+++ Items +++

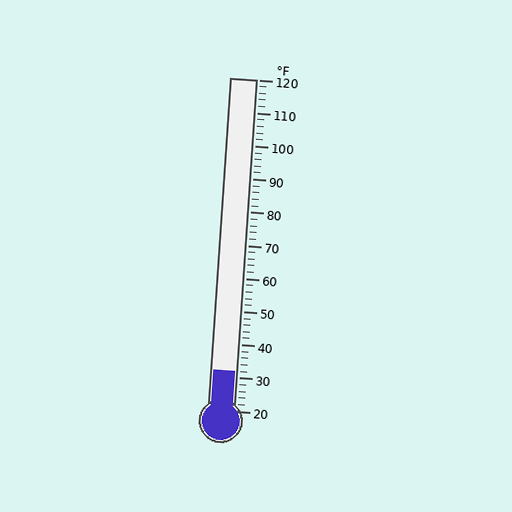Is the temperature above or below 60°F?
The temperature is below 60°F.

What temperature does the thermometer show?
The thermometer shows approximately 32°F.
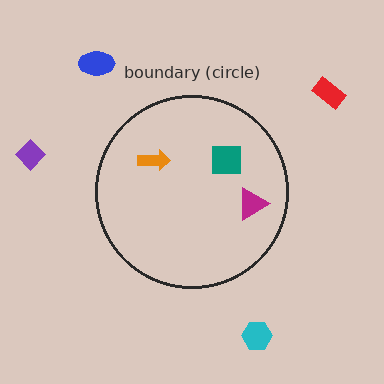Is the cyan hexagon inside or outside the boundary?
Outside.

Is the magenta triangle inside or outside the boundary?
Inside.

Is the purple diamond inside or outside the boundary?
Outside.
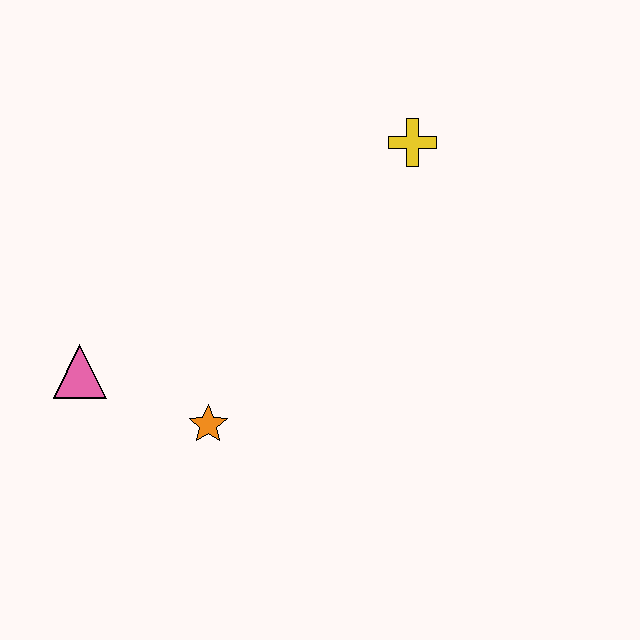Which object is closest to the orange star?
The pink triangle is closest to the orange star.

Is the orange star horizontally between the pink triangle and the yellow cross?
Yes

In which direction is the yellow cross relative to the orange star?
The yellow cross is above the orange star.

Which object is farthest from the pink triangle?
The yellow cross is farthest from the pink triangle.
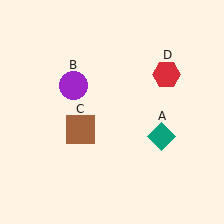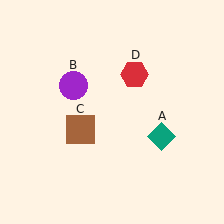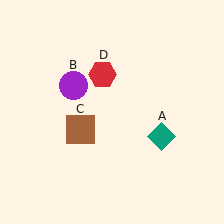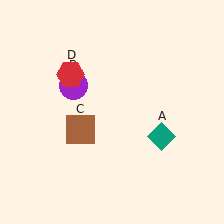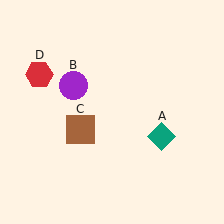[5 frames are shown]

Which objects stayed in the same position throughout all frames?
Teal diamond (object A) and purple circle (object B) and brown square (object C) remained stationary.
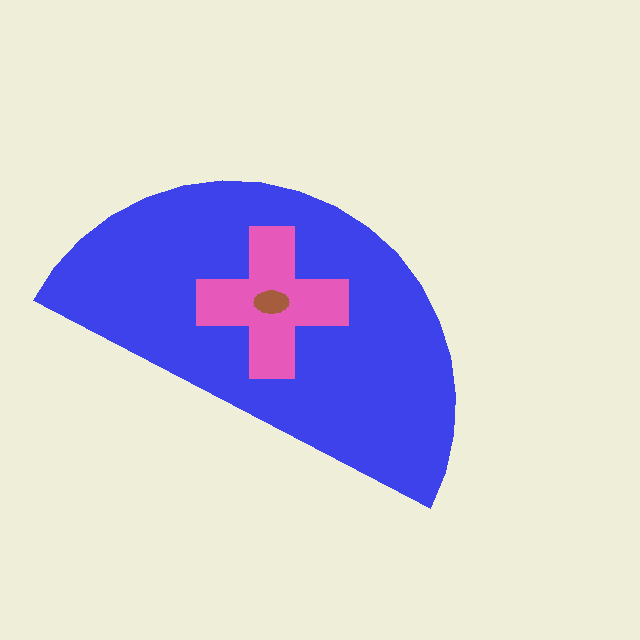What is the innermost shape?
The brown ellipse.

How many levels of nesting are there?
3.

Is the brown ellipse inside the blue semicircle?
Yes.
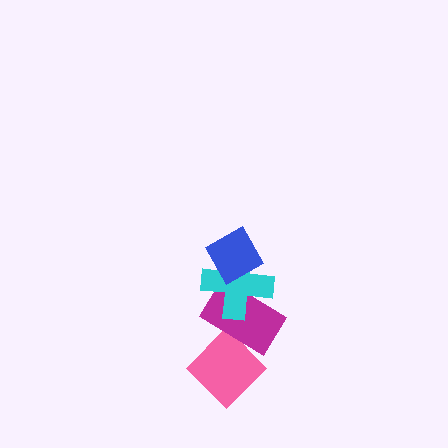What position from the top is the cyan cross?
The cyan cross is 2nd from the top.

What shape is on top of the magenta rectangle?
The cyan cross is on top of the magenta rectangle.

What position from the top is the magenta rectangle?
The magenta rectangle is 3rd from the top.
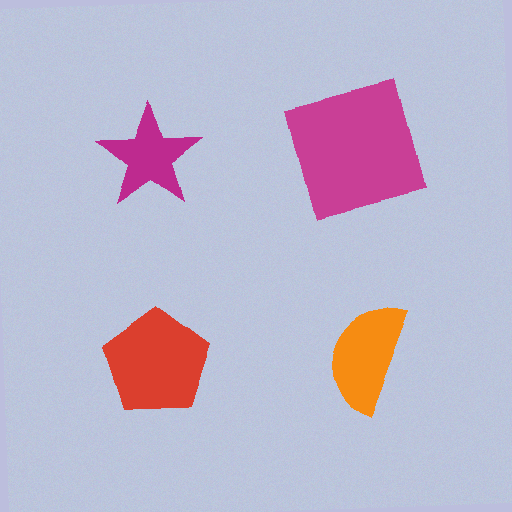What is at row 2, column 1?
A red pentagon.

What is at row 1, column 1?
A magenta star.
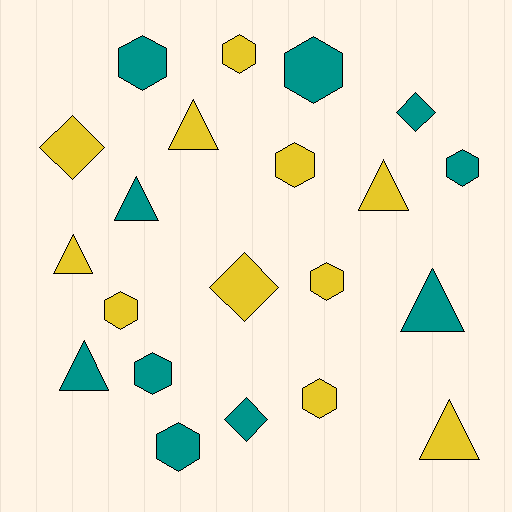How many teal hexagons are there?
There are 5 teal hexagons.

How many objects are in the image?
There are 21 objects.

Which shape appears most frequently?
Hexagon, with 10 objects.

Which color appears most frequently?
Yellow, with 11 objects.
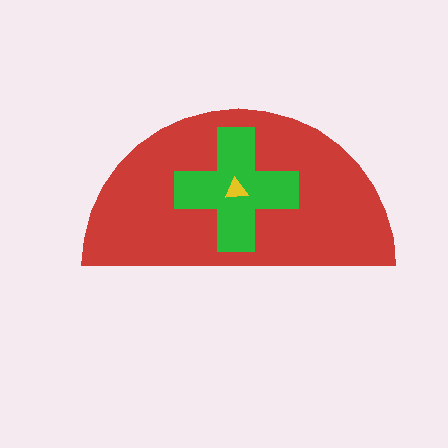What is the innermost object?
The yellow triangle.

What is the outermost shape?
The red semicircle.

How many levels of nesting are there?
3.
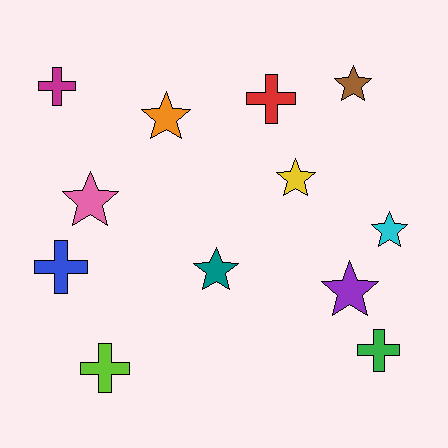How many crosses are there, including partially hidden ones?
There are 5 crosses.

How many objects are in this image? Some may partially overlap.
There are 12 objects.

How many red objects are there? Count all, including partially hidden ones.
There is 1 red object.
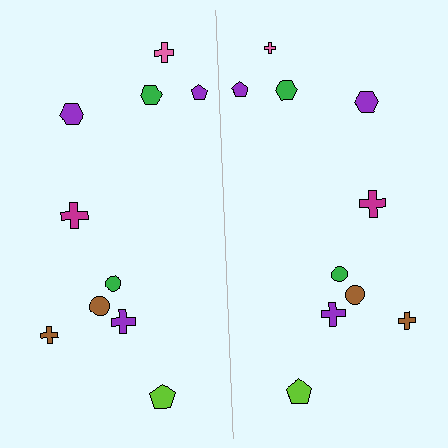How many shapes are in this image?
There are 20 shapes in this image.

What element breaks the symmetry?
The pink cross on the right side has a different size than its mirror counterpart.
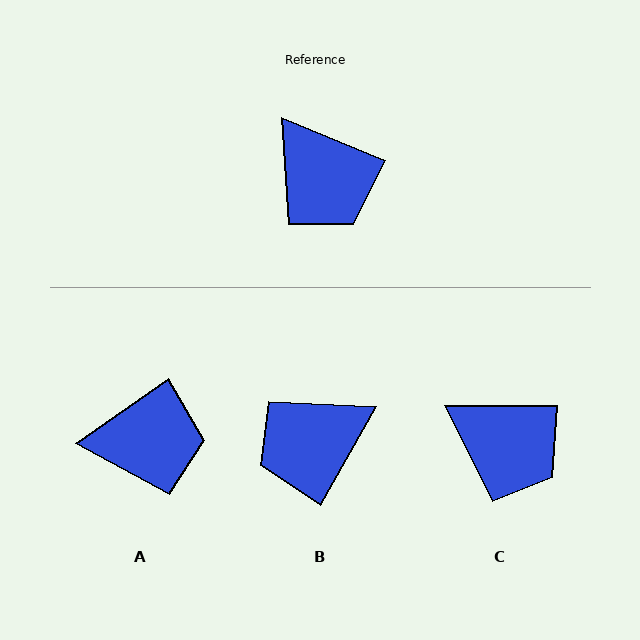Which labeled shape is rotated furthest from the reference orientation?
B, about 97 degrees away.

+++

- _Directive_: Copy exactly the lines from the one containing "How many red" through the last line of the records above, including both, and omit every picture.

- _Exercise result_:
How many red objects are there? Count all, including partially hidden ones.
There is 1 red object.
How many shapes are in this image?
There are 20 shapes in this image.

What element breaks the symmetry?
The pink cross on the right side has a different size than its mirror counterpart.
Which labeled shape is rotated furthest from the reference orientation?
B, about 97 degrees away.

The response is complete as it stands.